- _Task description_:
Leave out all pictures and return, exactly as written, the lines from the line containing "[Two images are shown]" to the line containing "Which direction did the cyan", both ends kept.

- _Extracted entries_:
===============
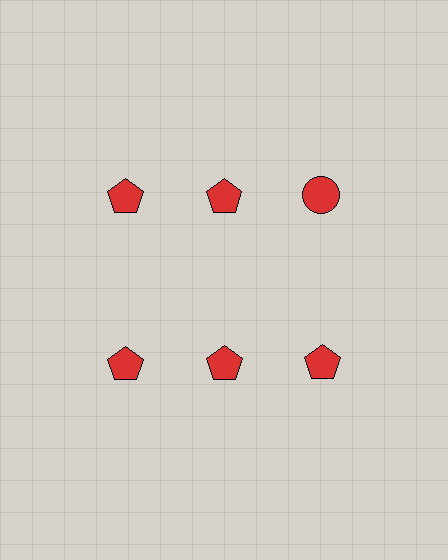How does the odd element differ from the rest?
===============
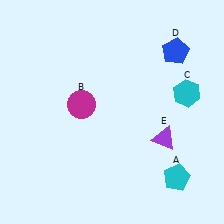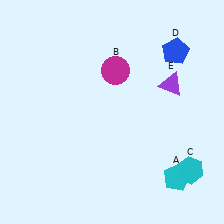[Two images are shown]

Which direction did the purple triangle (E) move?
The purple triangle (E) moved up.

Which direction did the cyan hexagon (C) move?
===============
- _Exercise result_:
[Two images are shown]

Which direction did the purple triangle (E) move?
The purple triangle (E) moved up.

Which direction did the cyan hexagon (C) move?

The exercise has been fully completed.